◆ What this task involves ◆
Extract precisely the lines that run from the line containing "Is the temperature above or below 20°C?" to the end of the records below, with both ends included and pictures omitted.
— Start Data for this exercise —
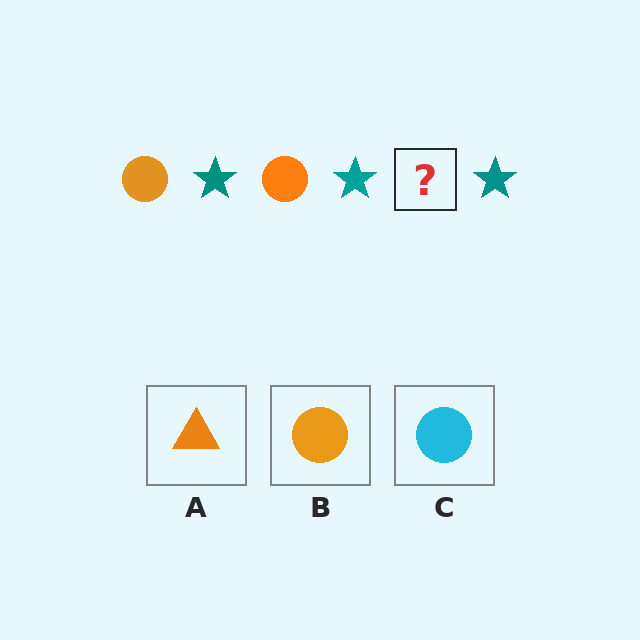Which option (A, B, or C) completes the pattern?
B.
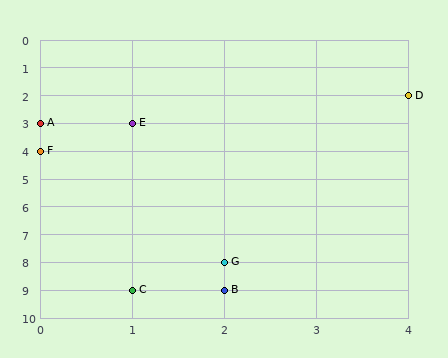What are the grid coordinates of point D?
Point D is at grid coordinates (4, 2).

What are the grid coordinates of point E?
Point E is at grid coordinates (1, 3).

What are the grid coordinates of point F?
Point F is at grid coordinates (0, 4).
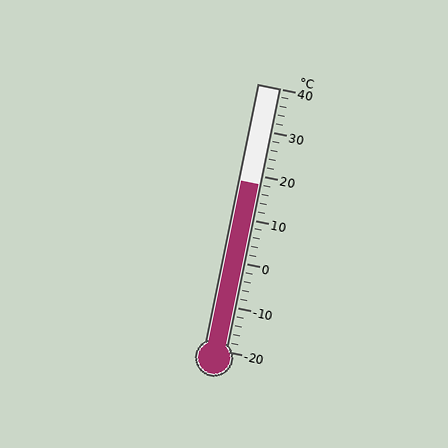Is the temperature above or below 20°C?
The temperature is below 20°C.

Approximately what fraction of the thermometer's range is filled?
The thermometer is filled to approximately 65% of its range.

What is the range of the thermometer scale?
— End Data for this exercise —
◆ Reply to the exercise ◆
Is the temperature above or below 20°C?
The temperature is below 20°C.

Approximately what fraction of the thermometer's range is filled?
The thermometer is filled to approximately 65% of its range.

What is the range of the thermometer scale?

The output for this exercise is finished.